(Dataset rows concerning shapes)
--
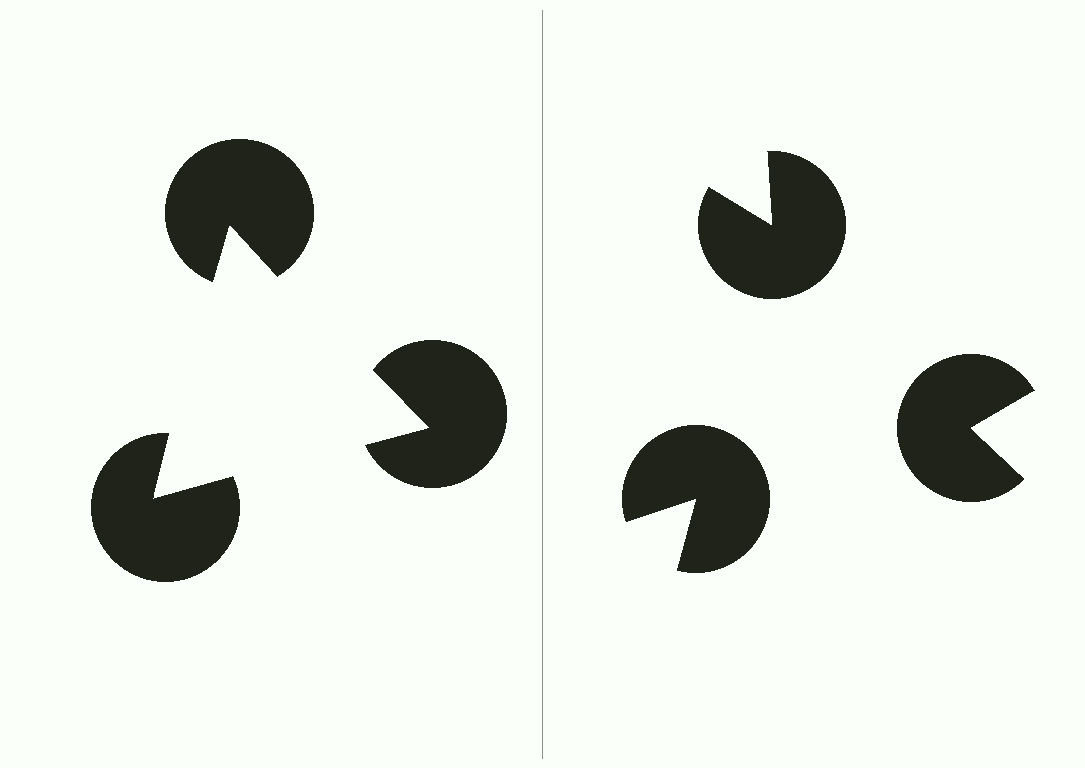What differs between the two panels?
The pac-man discs are positioned identically on both sides; only the wedge orientations differ. On the left they align to a triangle; on the right they are misaligned.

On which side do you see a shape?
An illusory triangle appears on the left side. On the right side the wedge cuts are rotated, so no coherent shape forms.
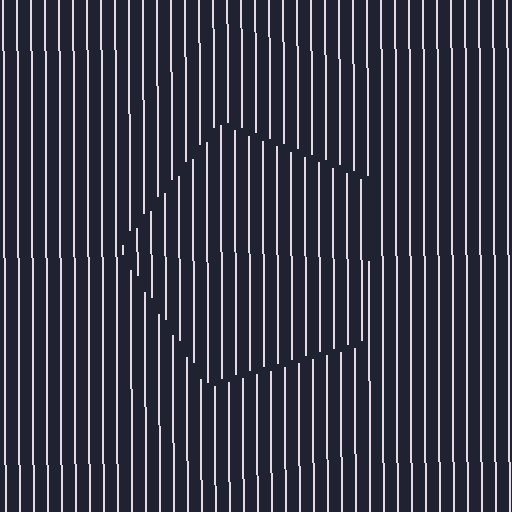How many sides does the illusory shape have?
5 sides — the line-ends trace a pentagon.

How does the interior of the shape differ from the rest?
The interior of the shape contains the same grating, shifted by half a period — the contour is defined by the phase discontinuity where line-ends from the inner and outer gratings abut.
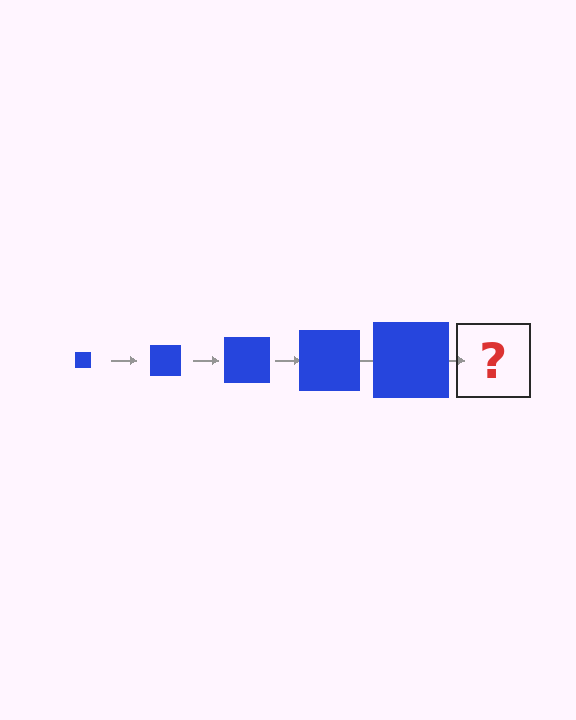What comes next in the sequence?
The next element should be a blue square, larger than the previous one.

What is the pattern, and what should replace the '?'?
The pattern is that the square gets progressively larger each step. The '?' should be a blue square, larger than the previous one.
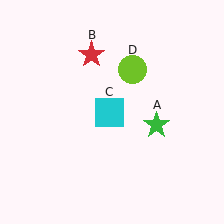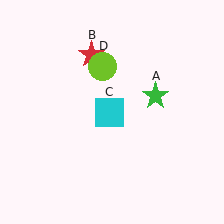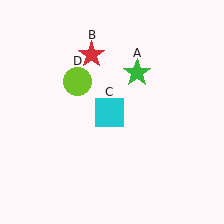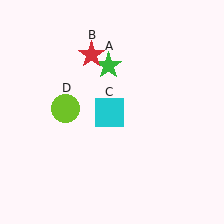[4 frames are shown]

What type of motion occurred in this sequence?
The green star (object A), lime circle (object D) rotated counterclockwise around the center of the scene.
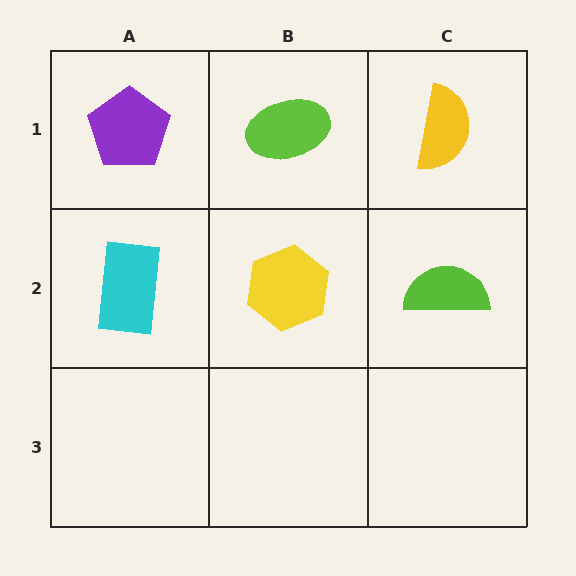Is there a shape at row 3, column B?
No, that cell is empty.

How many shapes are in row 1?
3 shapes.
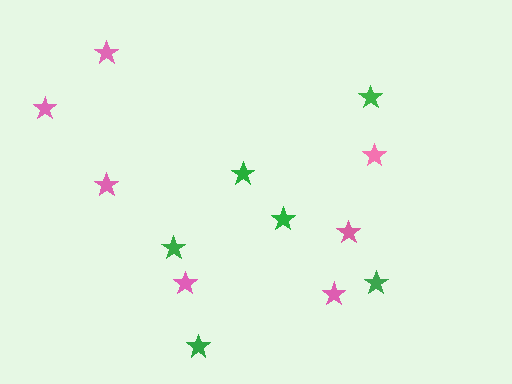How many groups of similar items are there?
There are 2 groups: one group of pink stars (7) and one group of green stars (6).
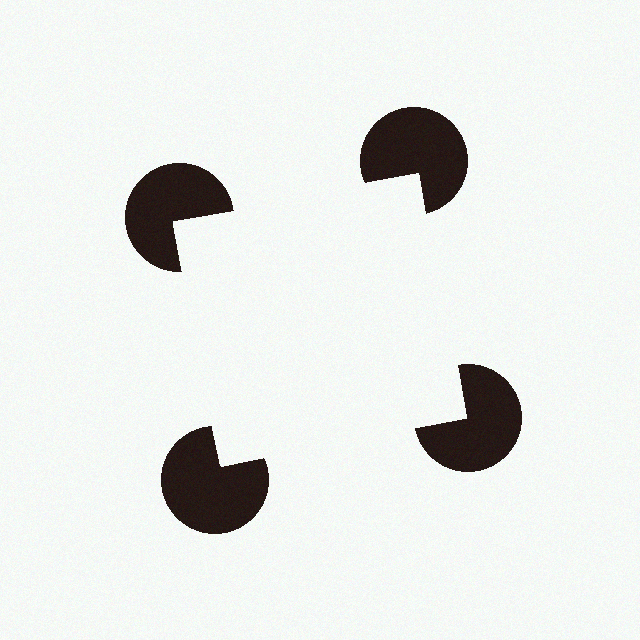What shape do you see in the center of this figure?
An illusory square — its edges are inferred from the aligned wedge cuts in the pac-man discs, not physically drawn.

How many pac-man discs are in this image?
There are 4 — one at each vertex of the illusory square.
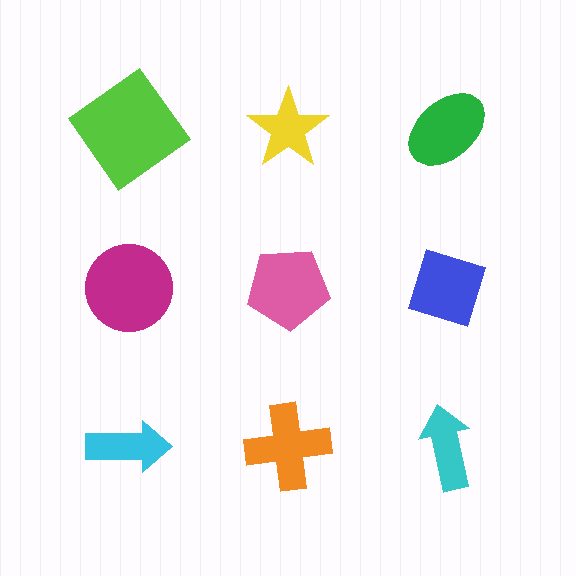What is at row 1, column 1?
A lime diamond.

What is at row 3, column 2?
An orange cross.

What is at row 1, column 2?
A yellow star.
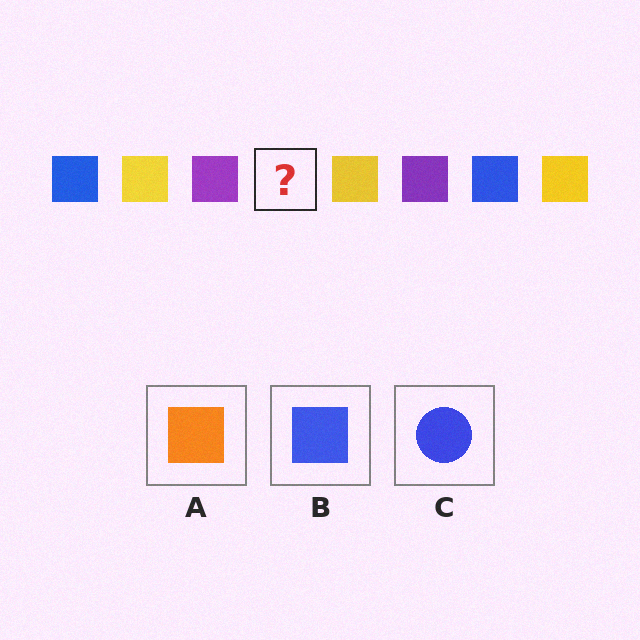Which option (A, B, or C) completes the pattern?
B.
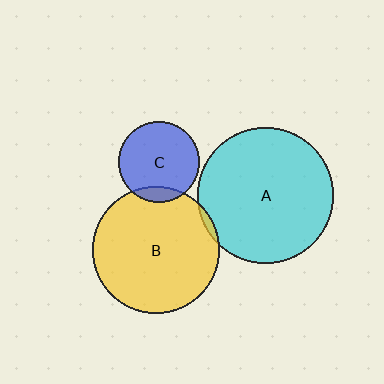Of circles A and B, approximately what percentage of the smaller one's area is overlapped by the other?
Approximately 5%.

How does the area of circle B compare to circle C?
Approximately 2.4 times.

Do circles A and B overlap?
Yes.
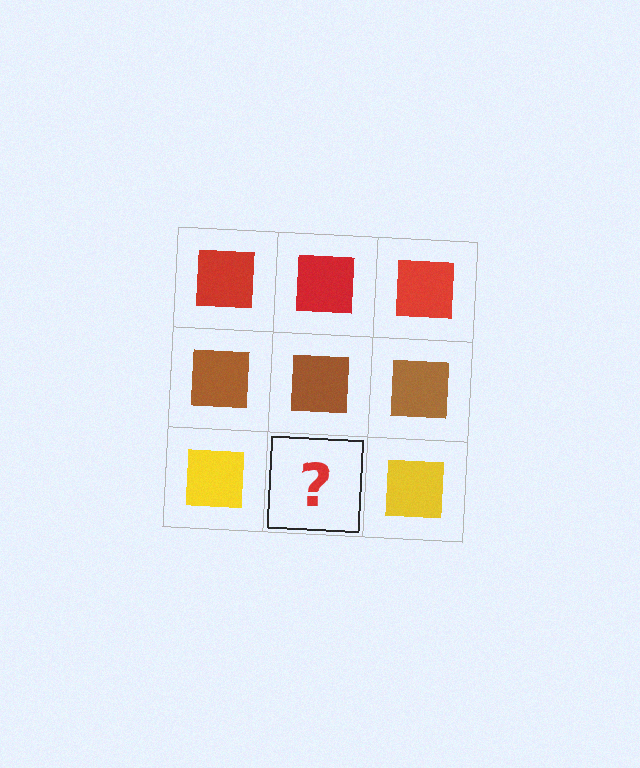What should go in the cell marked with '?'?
The missing cell should contain a yellow square.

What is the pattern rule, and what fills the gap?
The rule is that each row has a consistent color. The gap should be filled with a yellow square.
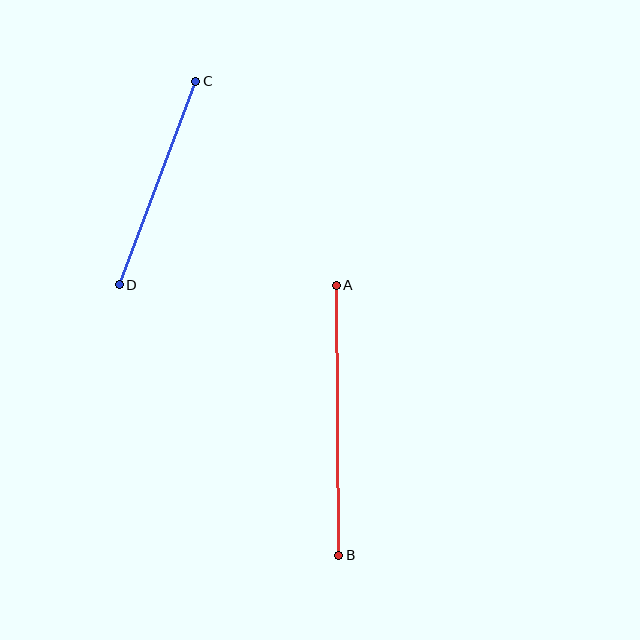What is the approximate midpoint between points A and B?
The midpoint is at approximately (338, 420) pixels.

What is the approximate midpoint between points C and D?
The midpoint is at approximately (157, 183) pixels.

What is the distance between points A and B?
The distance is approximately 270 pixels.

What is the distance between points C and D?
The distance is approximately 217 pixels.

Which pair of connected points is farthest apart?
Points A and B are farthest apart.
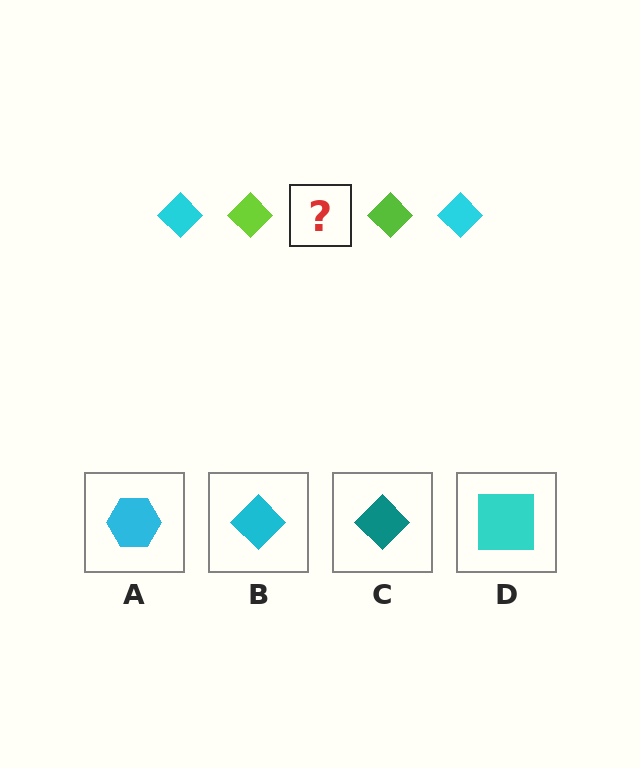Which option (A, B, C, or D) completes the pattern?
B.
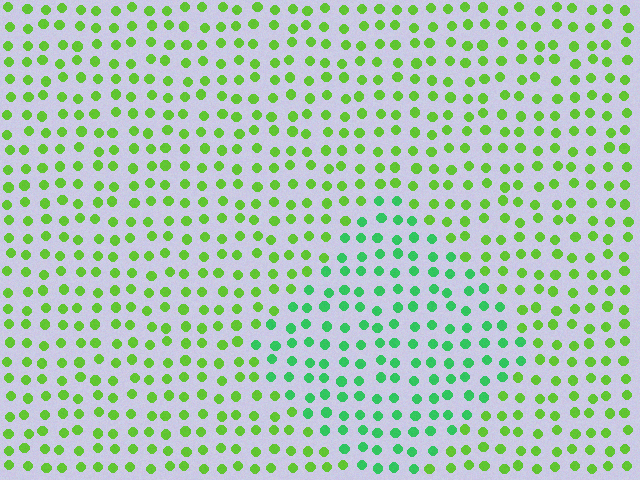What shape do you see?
I see a diamond.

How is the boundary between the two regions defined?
The boundary is defined purely by a slight shift in hue (about 38 degrees). Spacing, size, and orientation are identical on both sides.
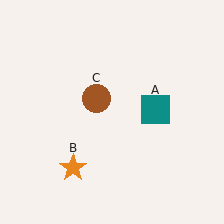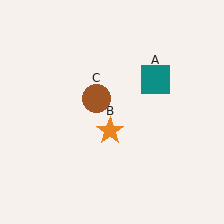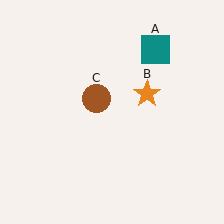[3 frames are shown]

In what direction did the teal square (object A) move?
The teal square (object A) moved up.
--
Transcribe every record above exactly, leaving out the pictures.

→ WRITTEN ANSWER
What differs between the two panels?
The pac-man discs are positioned identically on both sides; only the wedge orientations differ. On the left they align to a triangle; on the right they are misaligned.

On which side do you see a shape?
An illusory triangle appears on the left side. On the right side the wedge cuts are rotated, so no coherent shape forms.
How many sides does the illusory shape have?
5 sides — the line-ends trace a pentagon.

How does the interior of the shape differ from the rest?
The interior of the shape contains the same grating, shifted by half a period — the contour is defined by the phase discontinuity where line-ends from the inner and outer gratings abut.
What comes next in the sequence?
The next element should be a blue square, larger than the previous one.

What is the pattern, and what should replace the '?'?
The pattern is that the square gets progressively larger each step. The '?' should be a blue square, larger than the previous one.
[4 frames are shown]

What type of motion occurred in this sequence?
The green star (object A), lime circle (object D) rotated counterclockwise around the center of the scene.
Is there a shape at row 3, column B?
No, that cell is empty.

How many shapes are in row 1?
3 shapes.
How many groups of similar items are there?
There are 2 groups: one group of pink stars (7) and one group of green stars (6).
What shape do you see in the center of this figure?
An illusory square — its edges are inferred from the aligned wedge cuts in the pac-man discs, not physically drawn.

How many pac-man discs are in this image?
There are 4 — one at each vertex of the illusory square.
What is at row 1, column 1?
A lime diamond.

What is at row 3, column 2?
An orange cross.

What is at row 1, column 2?
A yellow star.
Which option (A, B, or C) completes the pattern?
B.
Of circles A and B, approximately what percentage of the smaller one's area is overlapped by the other?
Approximately 5%.

How does the area of circle B compare to circle C?
Approximately 2.4 times.

Do circles A and B overlap?
Yes.
What should go in the cell marked with '?'?
The missing cell should contain a yellow square.

What is the pattern rule, and what fills the gap?
The rule is that each row has a consistent color. The gap should be filled with a yellow square.
What is the approximate midpoint between points A and B?
The midpoint is at approximately (338, 420) pixels.

What is the approximate midpoint between points C and D?
The midpoint is at approximately (157, 183) pixels.

What is the distance between points A and B?
The distance is approximately 270 pixels.

What is the distance between points C and D?
The distance is approximately 217 pixels.

Which pair of connected points is farthest apart?
Points A and B are farthest apart.
Which option (A, B, C, or D) completes the pattern?
B.
What shape do you see?
I see a diamond.

How is the boundary between the two regions defined?
The boundary is defined purely by a slight shift in hue (about 38 degrees). Spacing, size, and orientation are identical on both sides.
[3 frames are shown]

In what direction did the teal square (object A) move?
The teal square (object A) moved up.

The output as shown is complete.